■ What to produce ■
Begin with the line containing "Which object is furthest to the right?" and end with the line containing "How many objects are in the image?". Give those lines again exactly, leaving out the images.

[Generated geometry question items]
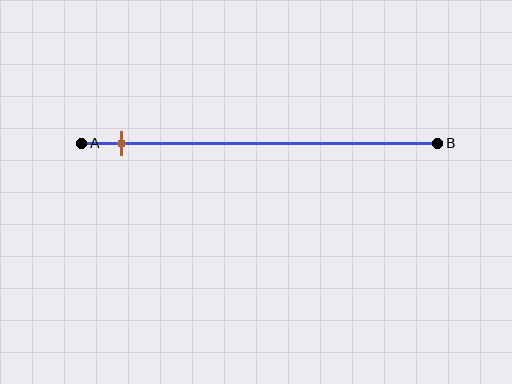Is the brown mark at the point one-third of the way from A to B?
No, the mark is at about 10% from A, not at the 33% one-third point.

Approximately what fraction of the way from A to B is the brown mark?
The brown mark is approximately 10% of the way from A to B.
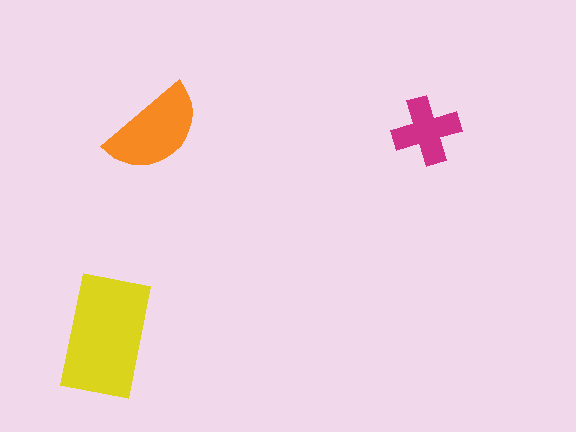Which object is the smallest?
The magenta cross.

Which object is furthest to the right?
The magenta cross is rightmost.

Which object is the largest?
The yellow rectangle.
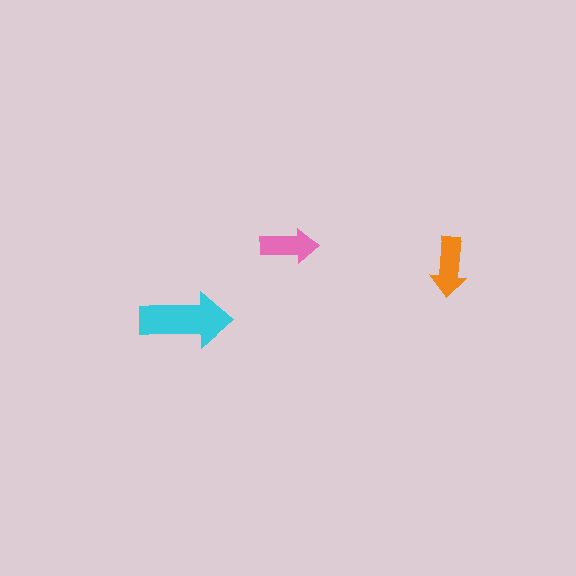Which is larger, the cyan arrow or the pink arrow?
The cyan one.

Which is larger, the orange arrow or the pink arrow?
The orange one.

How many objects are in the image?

* * *

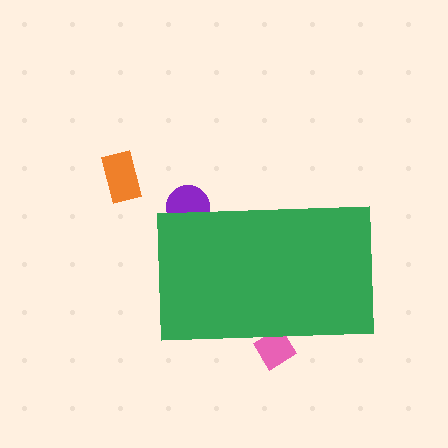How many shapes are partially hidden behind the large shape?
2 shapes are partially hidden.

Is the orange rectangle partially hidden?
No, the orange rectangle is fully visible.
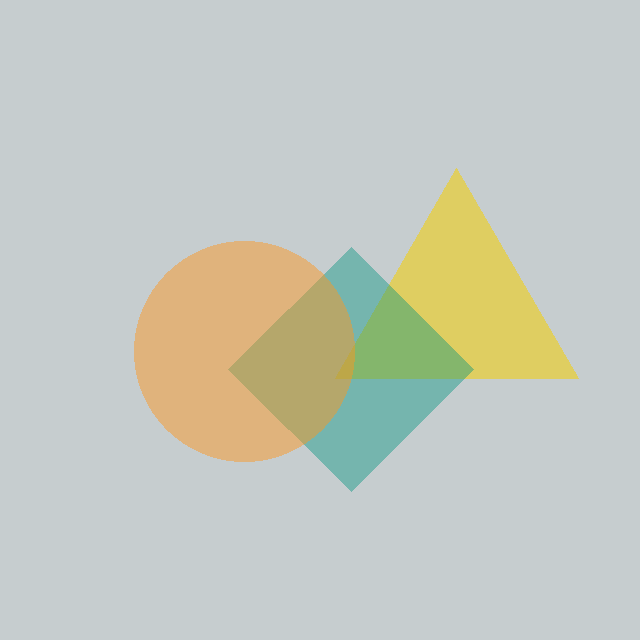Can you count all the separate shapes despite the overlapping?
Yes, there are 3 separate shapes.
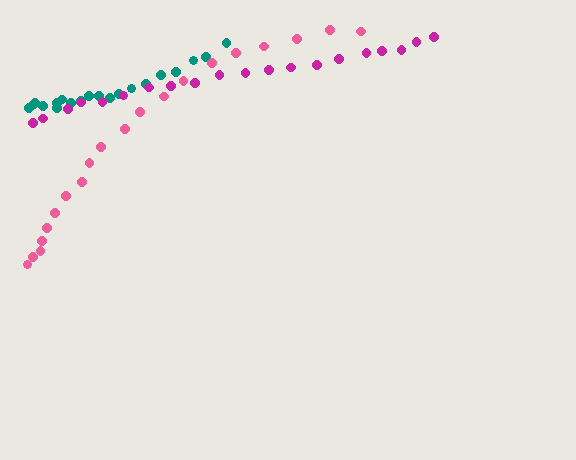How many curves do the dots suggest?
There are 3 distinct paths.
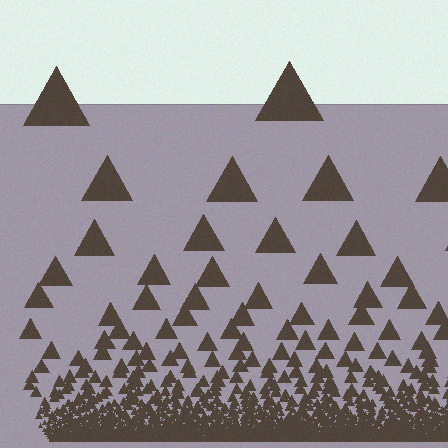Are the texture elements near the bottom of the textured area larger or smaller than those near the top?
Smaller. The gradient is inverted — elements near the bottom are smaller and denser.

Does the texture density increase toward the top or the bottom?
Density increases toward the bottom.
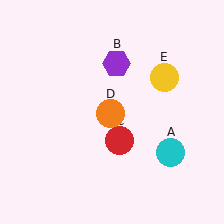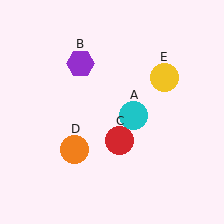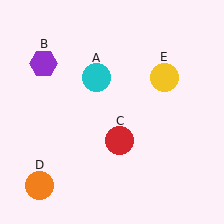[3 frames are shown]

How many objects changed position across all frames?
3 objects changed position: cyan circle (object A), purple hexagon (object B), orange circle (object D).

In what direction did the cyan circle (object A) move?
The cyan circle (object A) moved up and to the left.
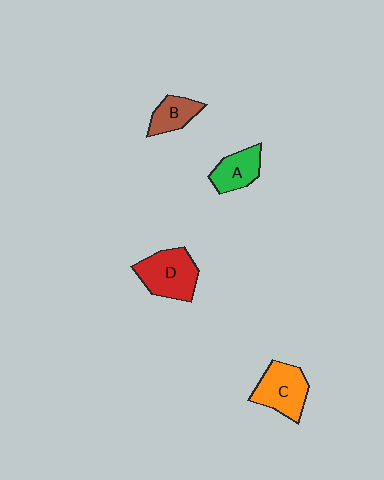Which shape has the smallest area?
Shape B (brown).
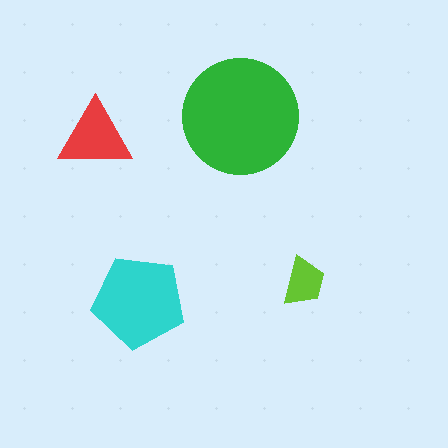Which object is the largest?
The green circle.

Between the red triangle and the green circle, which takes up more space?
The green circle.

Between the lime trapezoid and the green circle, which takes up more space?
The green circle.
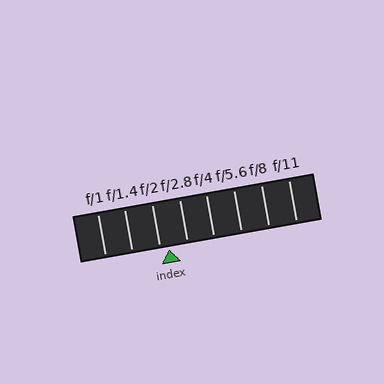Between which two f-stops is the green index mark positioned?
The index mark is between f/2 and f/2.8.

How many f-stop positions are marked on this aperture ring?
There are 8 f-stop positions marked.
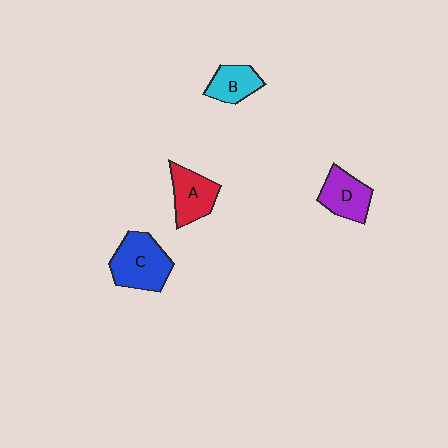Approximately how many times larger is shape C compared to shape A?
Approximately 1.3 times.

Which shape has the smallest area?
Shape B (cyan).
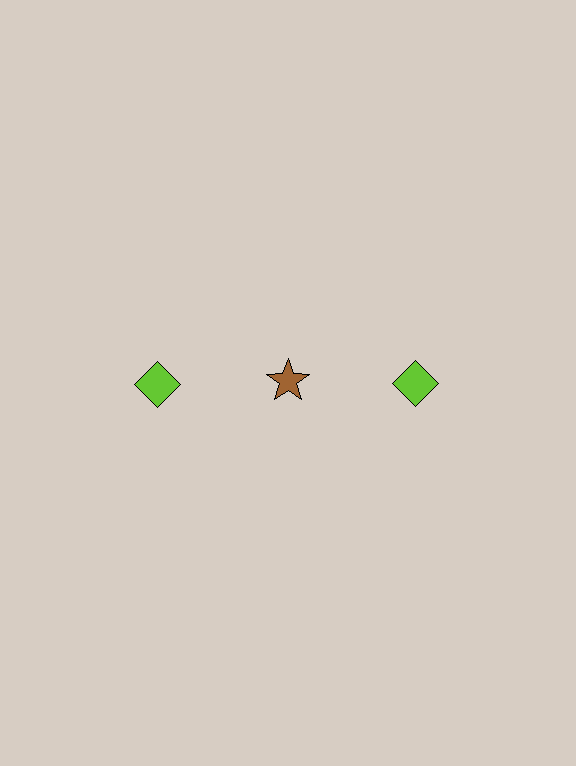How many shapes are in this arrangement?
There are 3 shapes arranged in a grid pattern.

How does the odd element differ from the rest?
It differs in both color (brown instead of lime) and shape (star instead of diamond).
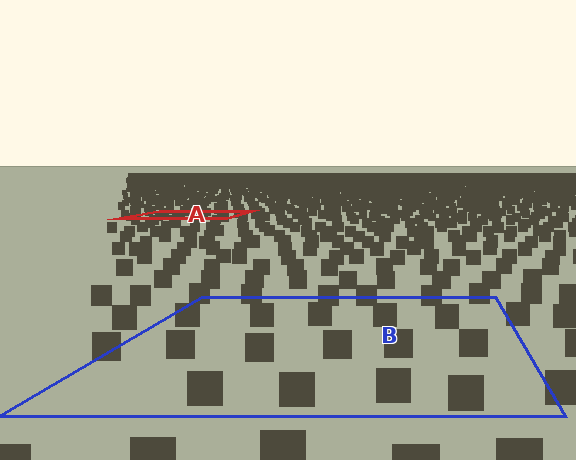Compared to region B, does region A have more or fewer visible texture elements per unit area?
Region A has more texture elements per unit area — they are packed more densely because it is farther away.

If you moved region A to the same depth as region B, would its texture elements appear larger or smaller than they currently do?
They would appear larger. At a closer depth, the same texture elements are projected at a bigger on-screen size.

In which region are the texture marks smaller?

■ Answer to the problem ■
Which object is furthest to the right?
The magenta cross is rightmost.

Which object is the largest?
The yellow rectangle.
Which is larger, the cyan arrow or the pink arrow?
The cyan one.

Which is larger, the orange arrow or the pink arrow?
The orange one.

How many objects are in the image?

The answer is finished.